*RAW RECORDS*:
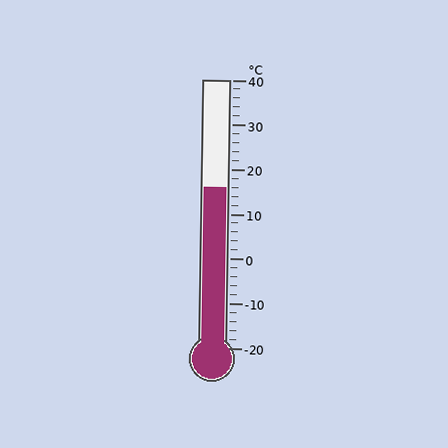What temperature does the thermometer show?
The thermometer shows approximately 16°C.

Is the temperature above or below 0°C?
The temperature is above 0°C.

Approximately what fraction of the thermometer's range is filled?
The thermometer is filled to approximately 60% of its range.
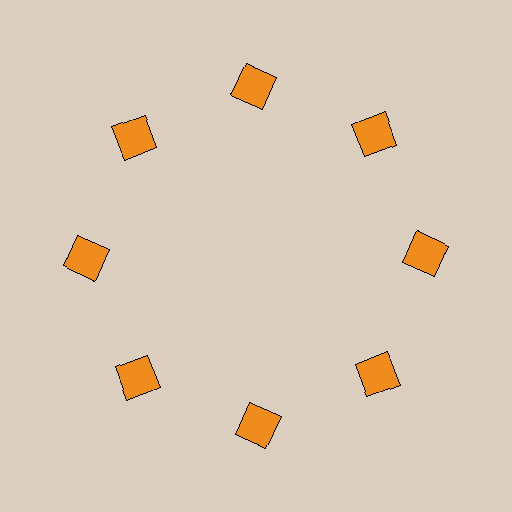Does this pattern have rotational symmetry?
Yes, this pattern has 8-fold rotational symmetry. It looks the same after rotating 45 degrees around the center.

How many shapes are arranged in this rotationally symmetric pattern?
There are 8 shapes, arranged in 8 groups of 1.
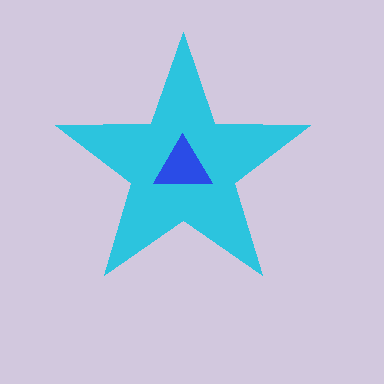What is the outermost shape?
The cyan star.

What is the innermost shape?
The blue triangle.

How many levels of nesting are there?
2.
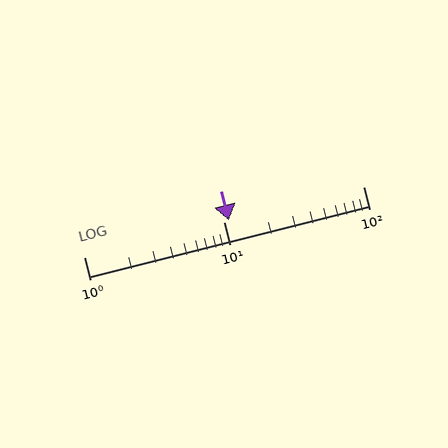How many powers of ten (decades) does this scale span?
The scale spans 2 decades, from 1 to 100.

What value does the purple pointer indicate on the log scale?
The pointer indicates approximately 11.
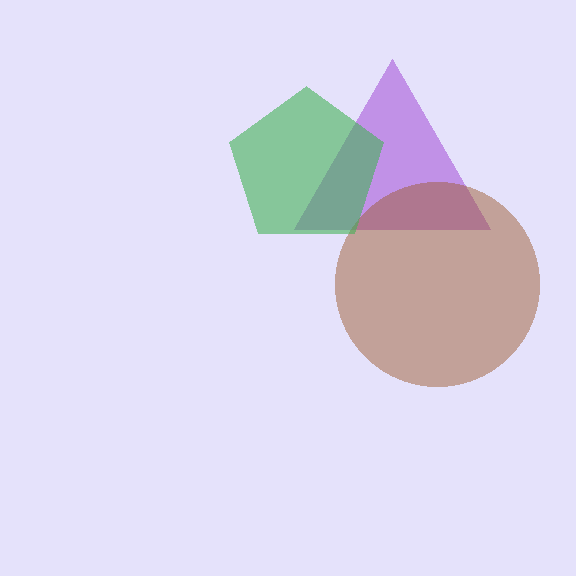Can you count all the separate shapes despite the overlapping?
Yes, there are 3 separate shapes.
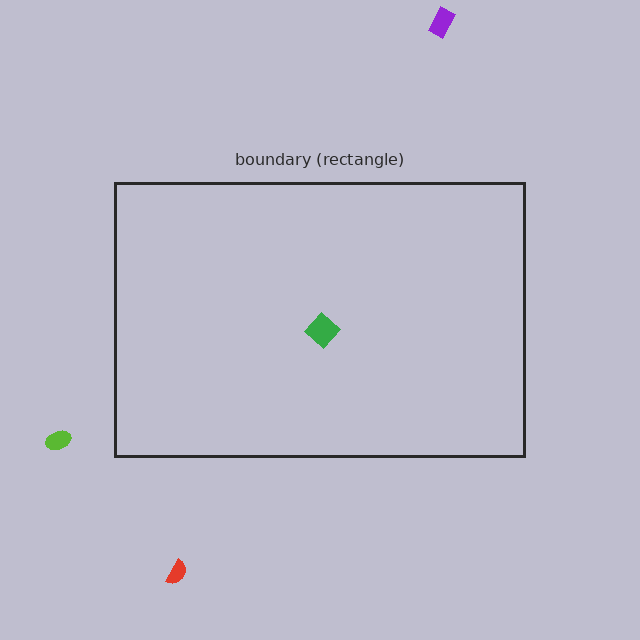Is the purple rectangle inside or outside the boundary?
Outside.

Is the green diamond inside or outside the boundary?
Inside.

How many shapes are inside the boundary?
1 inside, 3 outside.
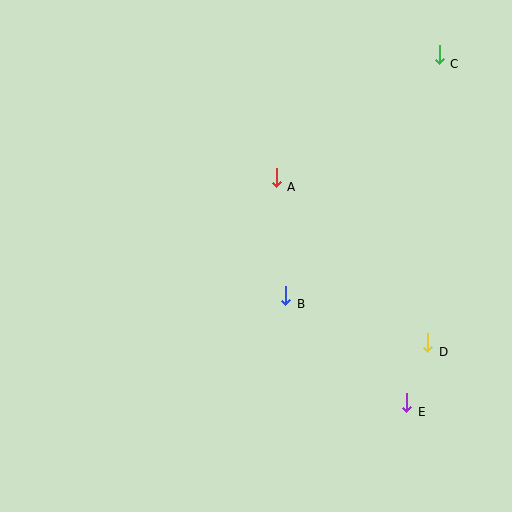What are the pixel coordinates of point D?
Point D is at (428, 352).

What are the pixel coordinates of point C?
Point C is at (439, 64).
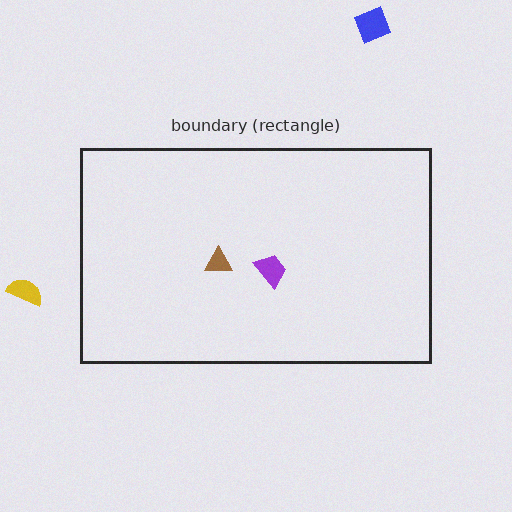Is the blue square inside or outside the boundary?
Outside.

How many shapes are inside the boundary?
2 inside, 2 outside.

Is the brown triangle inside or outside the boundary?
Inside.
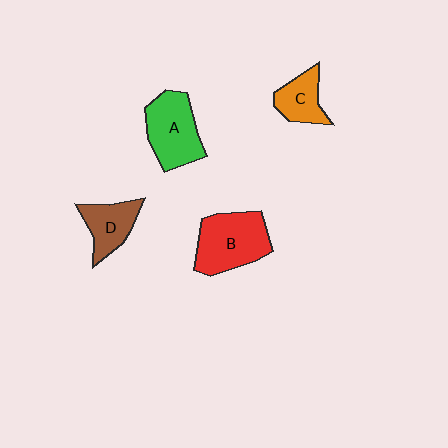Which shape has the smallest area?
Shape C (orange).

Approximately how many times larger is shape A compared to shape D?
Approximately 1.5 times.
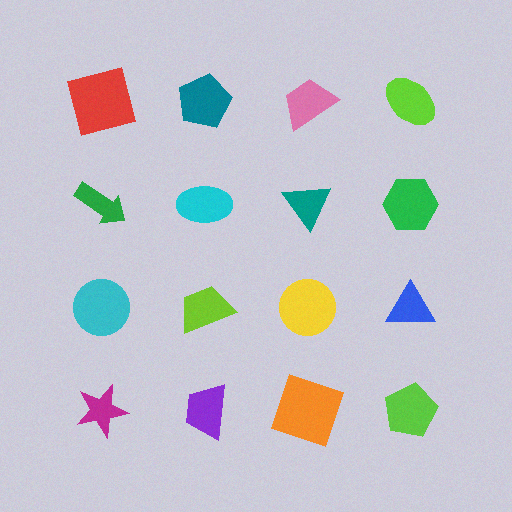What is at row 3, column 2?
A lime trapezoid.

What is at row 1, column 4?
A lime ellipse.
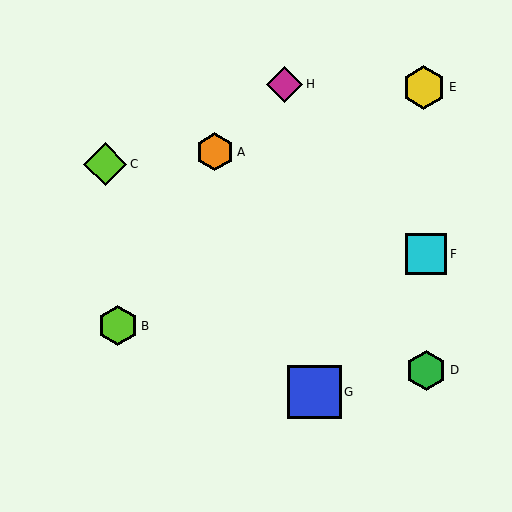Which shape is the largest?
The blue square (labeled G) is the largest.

*EXERCISE OBJECTIVE*:
With pictures omitted, reproduce exactly the lines from the line containing "Approximately how many" through the end of the data above.

*WRITTEN SOLUTION*:
Approximately how many times larger is shape A compared to shape D?
Approximately 1.5 times.
What is at row 3, column 2?
A lime trapezoid.

What is at row 1, column 4?
A lime ellipse.
Which shape is the largest?
The blue square (labeled G) is the largest.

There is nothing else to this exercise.